[Records from a collection]
· · ·

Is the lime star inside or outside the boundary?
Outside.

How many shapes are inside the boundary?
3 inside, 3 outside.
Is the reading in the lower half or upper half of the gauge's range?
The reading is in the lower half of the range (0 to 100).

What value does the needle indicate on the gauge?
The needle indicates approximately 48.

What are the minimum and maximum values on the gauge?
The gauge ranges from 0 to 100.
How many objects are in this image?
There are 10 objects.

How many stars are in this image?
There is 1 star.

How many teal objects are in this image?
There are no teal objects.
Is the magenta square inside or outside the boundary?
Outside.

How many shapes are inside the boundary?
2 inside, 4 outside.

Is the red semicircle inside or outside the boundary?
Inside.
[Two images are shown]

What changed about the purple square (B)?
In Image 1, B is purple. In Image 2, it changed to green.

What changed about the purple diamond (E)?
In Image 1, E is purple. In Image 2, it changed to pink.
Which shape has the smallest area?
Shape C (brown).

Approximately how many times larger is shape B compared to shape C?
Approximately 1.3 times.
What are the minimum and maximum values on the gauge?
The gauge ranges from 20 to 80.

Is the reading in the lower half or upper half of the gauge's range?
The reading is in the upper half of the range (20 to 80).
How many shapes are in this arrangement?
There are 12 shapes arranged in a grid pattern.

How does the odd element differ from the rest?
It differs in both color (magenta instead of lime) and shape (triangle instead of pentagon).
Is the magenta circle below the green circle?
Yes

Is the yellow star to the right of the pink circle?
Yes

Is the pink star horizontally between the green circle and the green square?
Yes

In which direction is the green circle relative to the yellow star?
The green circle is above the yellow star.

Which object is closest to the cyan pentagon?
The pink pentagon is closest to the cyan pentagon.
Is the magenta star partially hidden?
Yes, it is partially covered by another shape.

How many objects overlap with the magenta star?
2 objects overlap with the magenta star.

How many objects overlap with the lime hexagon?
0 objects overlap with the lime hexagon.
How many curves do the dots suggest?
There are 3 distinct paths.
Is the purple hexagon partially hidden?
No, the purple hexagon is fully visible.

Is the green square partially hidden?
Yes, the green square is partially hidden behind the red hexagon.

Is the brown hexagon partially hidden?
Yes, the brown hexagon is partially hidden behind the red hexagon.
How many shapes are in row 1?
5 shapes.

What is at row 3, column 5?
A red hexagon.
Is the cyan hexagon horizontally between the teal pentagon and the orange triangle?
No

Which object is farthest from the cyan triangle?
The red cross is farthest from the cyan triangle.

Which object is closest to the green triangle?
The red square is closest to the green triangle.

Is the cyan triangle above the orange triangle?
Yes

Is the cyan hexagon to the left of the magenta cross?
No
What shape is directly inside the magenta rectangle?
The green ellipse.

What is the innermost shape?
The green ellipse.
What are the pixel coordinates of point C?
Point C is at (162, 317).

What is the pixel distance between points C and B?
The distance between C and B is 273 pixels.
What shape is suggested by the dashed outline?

· · ·

What the task asks:
Send back exactly the lines from the line with "What is the innermost shape?" through the end of the records.

Result:
What is the innermost shape?
The green ellipse.
What are the pixel coordinates of point C?
Point C is at (162, 317).

What is the pixel distance between points C and B?
The distance between C and B is 273 pixels.
What shape is suggested by the dashed outline?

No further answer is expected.